(DATA FOR ANALYSIS Opens)

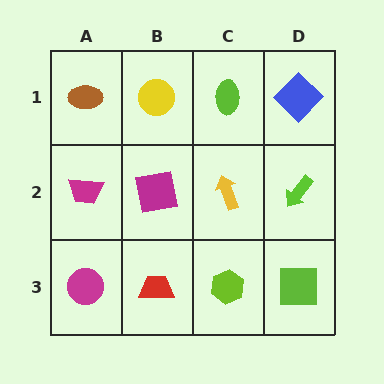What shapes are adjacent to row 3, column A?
A magenta trapezoid (row 2, column A), a red trapezoid (row 3, column B).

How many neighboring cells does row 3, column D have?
2.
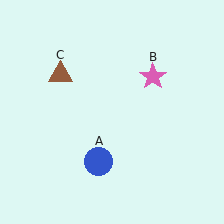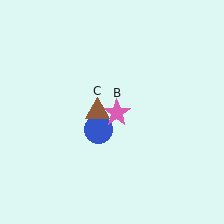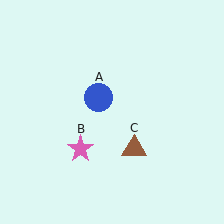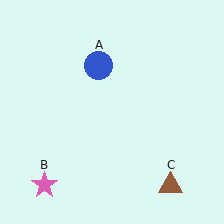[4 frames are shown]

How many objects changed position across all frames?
3 objects changed position: blue circle (object A), pink star (object B), brown triangle (object C).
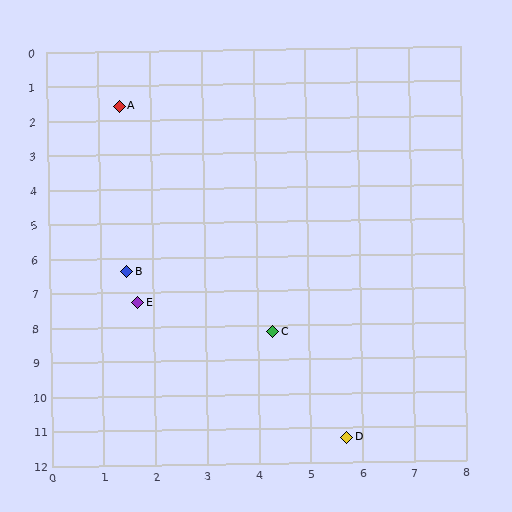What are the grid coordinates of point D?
Point D is at approximately (5.7, 11.3).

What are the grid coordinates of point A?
Point A is at approximately (1.4, 1.6).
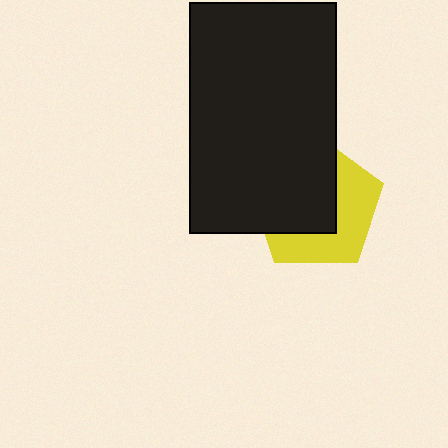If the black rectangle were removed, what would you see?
You would see the complete yellow pentagon.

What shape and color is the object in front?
The object in front is a black rectangle.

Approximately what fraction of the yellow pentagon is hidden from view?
Roughly 55% of the yellow pentagon is hidden behind the black rectangle.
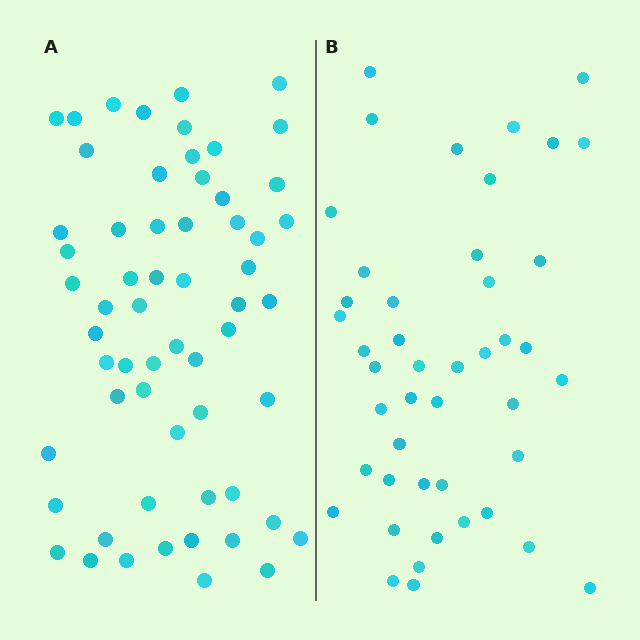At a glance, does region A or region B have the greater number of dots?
Region A (the left region) has more dots.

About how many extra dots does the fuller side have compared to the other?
Region A has approximately 15 more dots than region B.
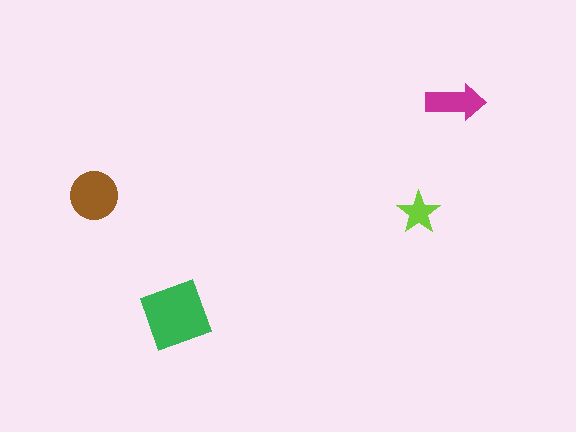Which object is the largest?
The green diamond.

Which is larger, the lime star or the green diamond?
The green diamond.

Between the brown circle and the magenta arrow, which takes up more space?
The brown circle.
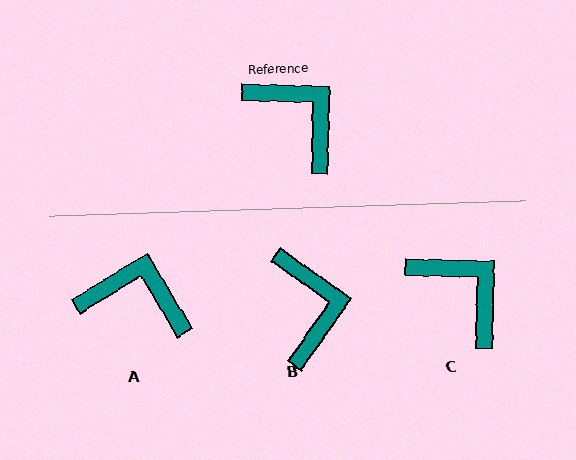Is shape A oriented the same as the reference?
No, it is off by about 32 degrees.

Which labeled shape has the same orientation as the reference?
C.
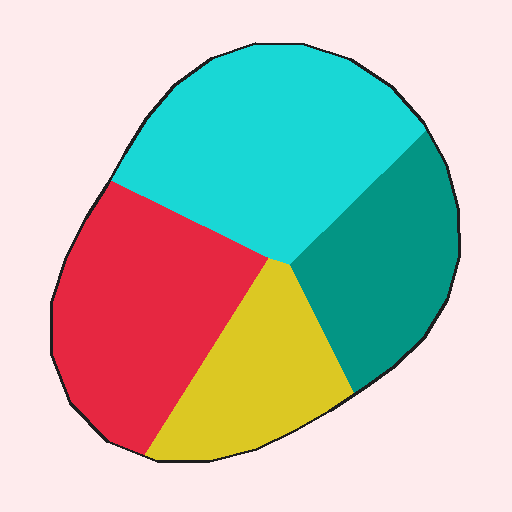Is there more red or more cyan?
Cyan.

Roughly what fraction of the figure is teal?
Teal takes up between a sixth and a third of the figure.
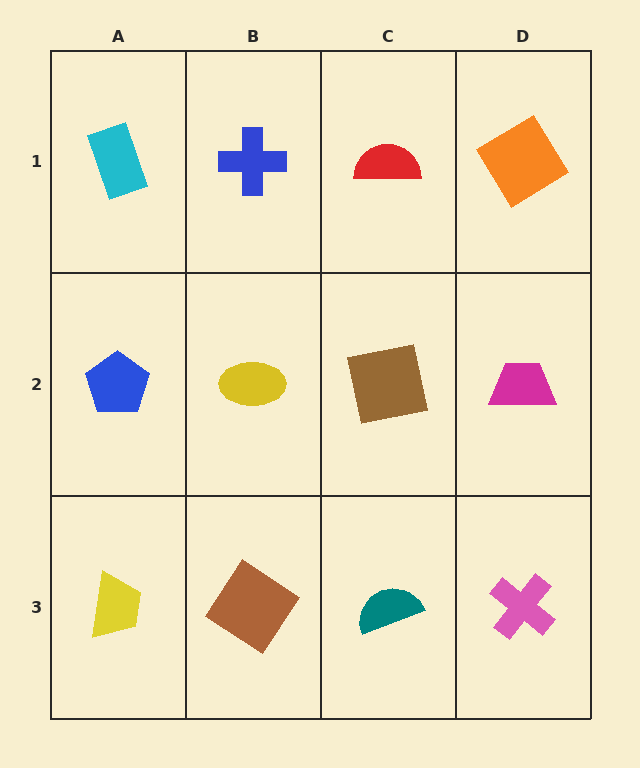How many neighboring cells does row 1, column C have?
3.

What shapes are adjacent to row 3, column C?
A brown square (row 2, column C), a brown diamond (row 3, column B), a pink cross (row 3, column D).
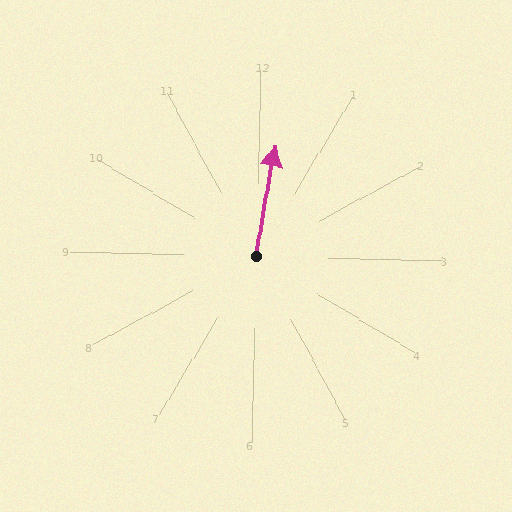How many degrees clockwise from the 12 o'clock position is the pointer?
Approximately 9 degrees.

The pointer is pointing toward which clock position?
Roughly 12 o'clock.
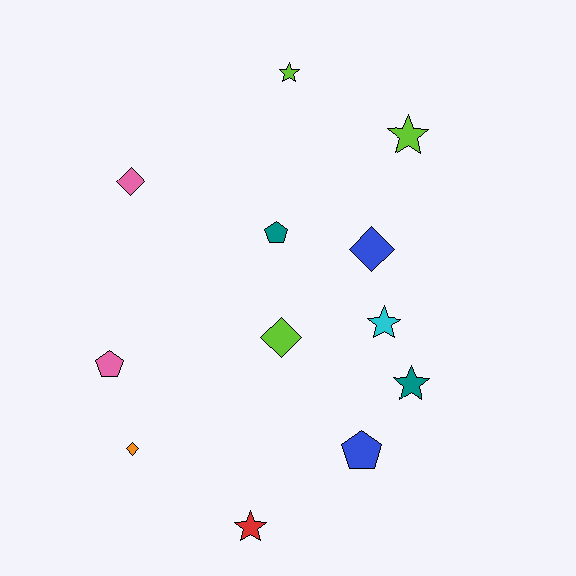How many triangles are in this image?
There are no triangles.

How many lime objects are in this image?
There are 3 lime objects.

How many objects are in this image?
There are 12 objects.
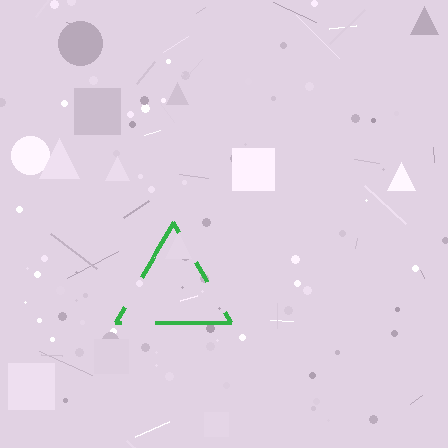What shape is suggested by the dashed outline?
The dashed outline suggests a triangle.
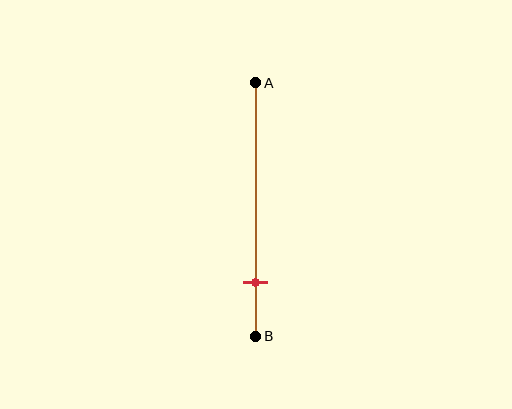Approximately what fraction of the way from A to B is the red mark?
The red mark is approximately 80% of the way from A to B.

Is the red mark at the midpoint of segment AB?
No, the mark is at about 80% from A, not at the 50% midpoint.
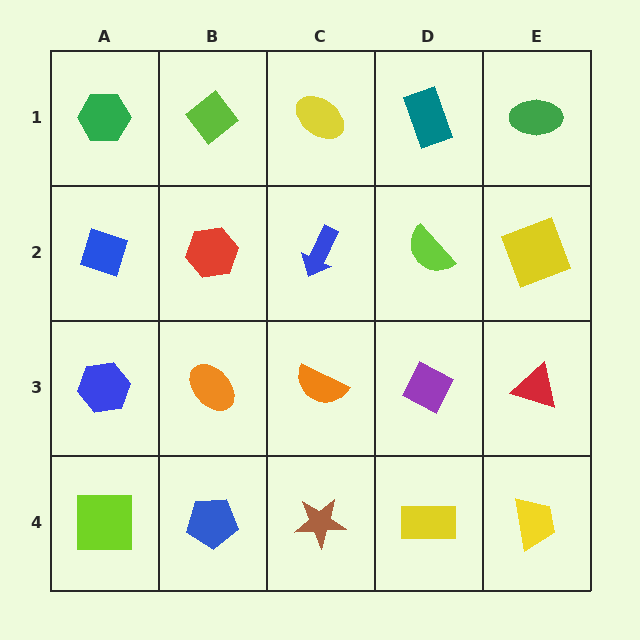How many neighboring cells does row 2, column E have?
3.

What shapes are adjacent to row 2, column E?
A green ellipse (row 1, column E), a red triangle (row 3, column E), a lime semicircle (row 2, column D).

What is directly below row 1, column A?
A blue diamond.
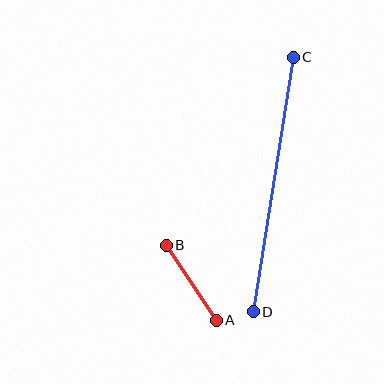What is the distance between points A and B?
The distance is approximately 90 pixels.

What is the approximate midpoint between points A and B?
The midpoint is at approximately (191, 283) pixels.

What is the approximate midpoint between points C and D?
The midpoint is at approximately (273, 184) pixels.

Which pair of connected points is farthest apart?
Points C and D are farthest apart.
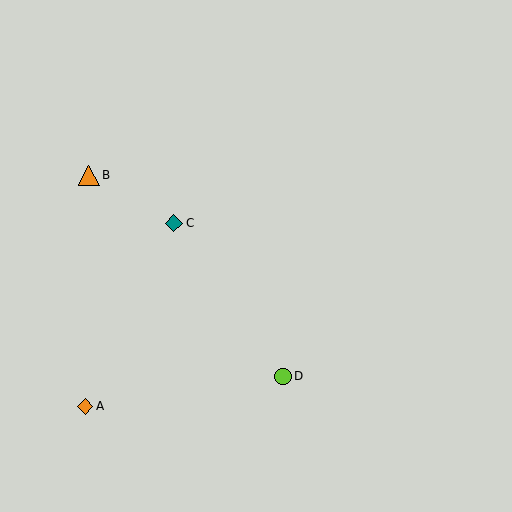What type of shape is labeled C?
Shape C is a teal diamond.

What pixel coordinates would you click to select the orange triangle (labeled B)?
Click at (89, 175) to select the orange triangle B.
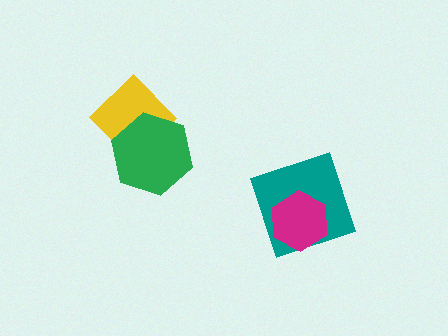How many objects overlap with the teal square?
1 object overlaps with the teal square.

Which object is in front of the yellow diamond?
The green hexagon is in front of the yellow diamond.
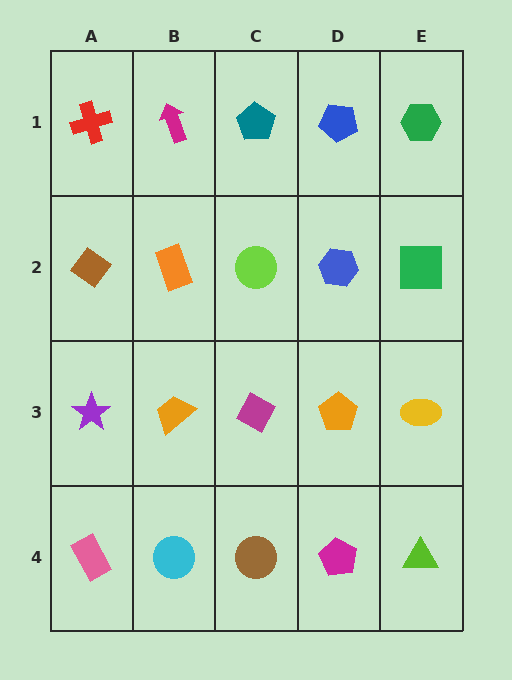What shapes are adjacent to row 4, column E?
A yellow ellipse (row 3, column E), a magenta pentagon (row 4, column D).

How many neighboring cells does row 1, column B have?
3.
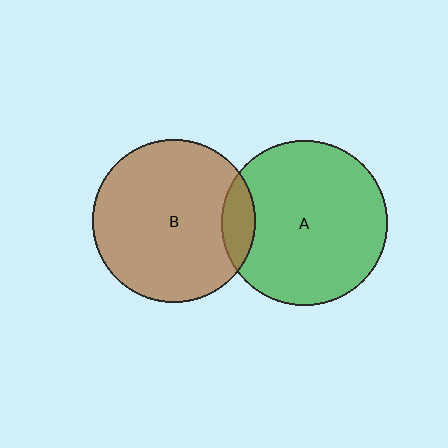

(DATA FOR ANALYSIS Closes)

** EXERCISE DETAILS **
I would like the material repeated in full and exactly, with its images omitted.

** RESPONSE TO THIS EXERCISE **
What shapes are adjacent to row 3, column A?
A magenta trapezoid (row 2, column A), a red trapezoid (row 3, column B).

How many neighboring cells does row 3, column D have?
2.
[4 frames are shown]

How many objects changed position across all frames?
3 objects changed position: blue circle (object A), pink star (object B), brown triangle (object C).
What are the grid coordinates of point D?
Point D is at approximately (5.7, 11.3).

What are the grid coordinates of point A?
Point A is at approximately (1.4, 1.6).
If the black rectangle were removed, what would you see?
You would see the complete yellow pentagon.

What shape and color is the object in front?
The object in front is a black rectangle.

Approximately what fraction of the yellow pentagon is hidden from view?
Roughly 55% of the yellow pentagon is hidden behind the black rectangle.
At a glance, does region A or region B have the greater number of dots?
Region A (the left region) has more dots.

About how many extra dots does the fuller side have compared to the other?
Region A has approximately 15 more dots than region B.
Which object is the largest?
The green diamond.

Which is larger, the lime star or the green diamond?
The green diamond.

Between the brown circle and the magenta arrow, which takes up more space?
The brown circle.
Is shape A oriented the same as the reference?
No, it is off by about 32 degrees.

Which labeled shape has the same orientation as the reference?
C.
Is there more red or more cyan?
Cyan.

Roughly what fraction of the figure is teal?
Teal takes up between a sixth and a third of the figure.
How many neighboring cells does row 1, column C have?
3.

What shapes are adjacent to row 3, column C?
A brown square (row 2, column C), a brown diamond (row 3, column B), a pink cross (row 3, column D).
How many degrees clockwise from the 12 o'clock position is the pointer?
Approximately 9 degrees.

The pointer is pointing toward which clock position?
Roughly 12 o'clock.
How many triangles are in this image?
There are no triangles.

How many lime objects are in this image?
There are 3 lime objects.

How many objects are in this image?
There are 12 objects.
What shape is suggested by the dashed outline?
The dashed outline suggests a triangle.
Approximately what fraction of the way from A to B is the red mark?
The red mark is approximately 80% of the way from A to B.

Is the red mark at the midpoint of segment AB?
No, the mark is at about 80% from A, not at the 50% midpoint.
How many neighboring cells does row 2, column E have?
3.

What shapes are adjacent to row 2, column E?
A green ellipse (row 1, column E), a red triangle (row 3, column E), a lime semicircle (row 2, column D).

What is directly below row 1, column A?
A blue diamond.
What is the distance between points A and B?
The distance is approximately 90 pixels.

What is the approximate midpoint between points A and B?
The midpoint is at approximately (191, 283) pixels.

What is the approximate midpoint between points C and D?
The midpoint is at approximately (273, 184) pixels.

Which pair of connected points is farthest apart?
Points C and D are farthest apart.
What type of shape is labeled C?
Shape C is a teal diamond.

What pixel coordinates would you click to select the orange triangle (labeled B)?
Click at (89, 175) to select the orange triangle B.
How many objects overlap with the teal square?
1 object overlaps with the teal square.

Which object is in front of the yellow diamond?
The green hexagon is in front of the yellow diamond.
What shapes are adjacent to row 4, column E?
A yellow ellipse (row 3, column E), a magenta pentagon (row 4, column D).

How many neighboring cells does row 1, column B have?
3.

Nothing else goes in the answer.